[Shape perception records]
□ □ □ □ □

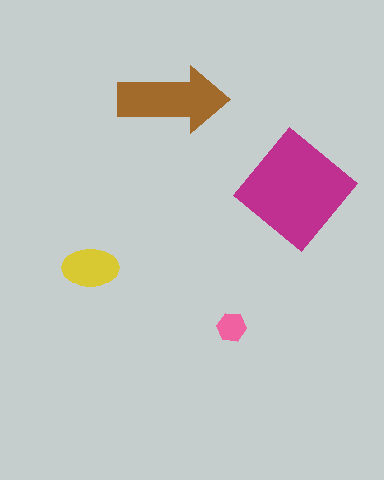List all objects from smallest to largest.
The pink hexagon, the yellow ellipse, the brown arrow, the magenta diamond.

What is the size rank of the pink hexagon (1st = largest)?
4th.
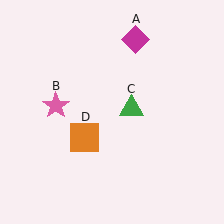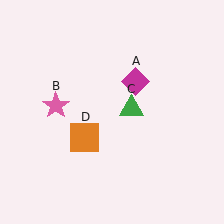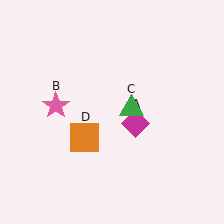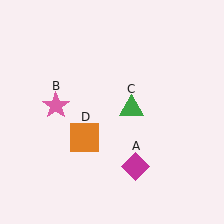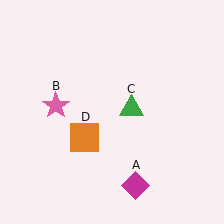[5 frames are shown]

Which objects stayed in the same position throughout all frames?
Pink star (object B) and green triangle (object C) and orange square (object D) remained stationary.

□ □ □ □ □

■ PROBLEM TO WORK ON: Produce an exact reproduction of the lines from the line containing "[5 frames are shown]" through the last line of the records. Any picture is left out.

■ SOLUTION:
[5 frames are shown]

Which objects stayed in the same position throughout all frames?
Pink star (object B) and green triangle (object C) and orange square (object D) remained stationary.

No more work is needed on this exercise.